## Begin SUPPLIED INFORMATION

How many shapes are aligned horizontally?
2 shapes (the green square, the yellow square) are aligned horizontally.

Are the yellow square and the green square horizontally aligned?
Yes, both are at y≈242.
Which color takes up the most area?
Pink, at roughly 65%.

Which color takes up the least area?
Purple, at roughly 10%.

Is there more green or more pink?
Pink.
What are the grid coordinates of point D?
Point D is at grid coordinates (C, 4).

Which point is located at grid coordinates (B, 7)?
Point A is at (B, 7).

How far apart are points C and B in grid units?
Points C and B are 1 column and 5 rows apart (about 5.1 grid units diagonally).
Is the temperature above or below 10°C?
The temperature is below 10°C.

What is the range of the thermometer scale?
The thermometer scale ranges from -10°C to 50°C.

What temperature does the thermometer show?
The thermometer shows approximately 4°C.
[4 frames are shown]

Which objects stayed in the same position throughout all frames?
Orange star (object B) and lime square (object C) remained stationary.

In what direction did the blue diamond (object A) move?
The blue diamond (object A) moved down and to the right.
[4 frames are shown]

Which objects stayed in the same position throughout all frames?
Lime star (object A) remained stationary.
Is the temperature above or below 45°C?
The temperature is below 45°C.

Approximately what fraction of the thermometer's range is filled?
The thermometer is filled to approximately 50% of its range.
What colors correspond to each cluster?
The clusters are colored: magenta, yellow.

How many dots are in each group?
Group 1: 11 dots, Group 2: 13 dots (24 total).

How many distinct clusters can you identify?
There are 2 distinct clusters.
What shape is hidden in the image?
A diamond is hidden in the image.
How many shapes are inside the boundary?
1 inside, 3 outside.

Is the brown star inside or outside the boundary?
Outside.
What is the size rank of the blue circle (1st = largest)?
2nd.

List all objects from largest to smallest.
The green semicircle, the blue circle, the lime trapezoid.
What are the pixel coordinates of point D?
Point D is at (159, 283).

## End SUPPLIED INFORMATION
## Begin SUPPLIED INFORMATION

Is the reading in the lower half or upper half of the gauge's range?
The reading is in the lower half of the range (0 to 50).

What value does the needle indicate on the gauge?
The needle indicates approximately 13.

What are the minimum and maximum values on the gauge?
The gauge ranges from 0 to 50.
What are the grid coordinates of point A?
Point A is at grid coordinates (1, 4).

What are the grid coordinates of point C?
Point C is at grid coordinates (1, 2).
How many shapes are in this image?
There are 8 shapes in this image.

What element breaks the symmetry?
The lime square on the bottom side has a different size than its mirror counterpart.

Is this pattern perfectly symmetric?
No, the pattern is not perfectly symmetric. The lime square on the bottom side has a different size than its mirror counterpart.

## End SUPPLIED INFORMATION
## Begin SUPPLIED INFORMATION

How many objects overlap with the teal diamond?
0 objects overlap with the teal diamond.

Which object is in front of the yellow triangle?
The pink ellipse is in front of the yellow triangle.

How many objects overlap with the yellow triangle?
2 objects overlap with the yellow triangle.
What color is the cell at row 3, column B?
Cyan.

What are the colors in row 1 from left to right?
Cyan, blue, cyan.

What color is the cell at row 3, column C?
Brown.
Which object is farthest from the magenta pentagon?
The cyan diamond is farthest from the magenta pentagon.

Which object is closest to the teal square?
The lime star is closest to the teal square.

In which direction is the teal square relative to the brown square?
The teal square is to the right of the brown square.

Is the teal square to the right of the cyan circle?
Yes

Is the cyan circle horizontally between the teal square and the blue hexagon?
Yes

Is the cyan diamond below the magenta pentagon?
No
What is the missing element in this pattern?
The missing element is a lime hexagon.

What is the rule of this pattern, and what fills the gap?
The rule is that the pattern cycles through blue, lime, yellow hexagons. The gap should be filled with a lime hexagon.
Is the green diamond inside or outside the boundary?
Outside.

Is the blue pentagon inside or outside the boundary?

## End SUPPLIED INFORMATION

EXERCISE GOAL: Print the lines from the line with "Which object is in" to the line with "Is the blue" exactly, and print nothing else. Both of those lines are included.

WRITTEN SOLUTION:
Which object is in front of the yellow triangle?
The pink ellipse is in front of the yellow triangle.

How many objects overlap with the yellow triangle?
2 objects overlap with the yellow triangle.
What color is the cell at row 3, column B?
Cyan.

What are the colors in row 1 from left to right?
Cyan, blue, cyan.

What color is the cell at row 3, column C?
Brown.
Which object is farthest from the magenta pentagon?
The cyan diamond is farthest from the magenta pentagon.

Which object is closest to the teal square?
The lime star is closest to the teal square.

In which direction is the teal square relative to the brown square?
The teal square is to the right of the brown square.

Is the teal square to the right of the cyan circle?
Yes

Is the cyan circle horizontally between the teal square and the blue hexagon?
Yes

Is the cyan diamond below the magenta pentagon?
No
What is the missing element in this pattern?
The missing element is a lime hexagon.

What is the rule of this pattern, and what fills the gap?
The rule is that the pattern cycles through blue, lime, yellow hexagons. The gap should be filled with a lime hexagon.
Is the green diamond inside or outside the boundary?
Outside.

Is the blue pentagon inside or outside the boundary?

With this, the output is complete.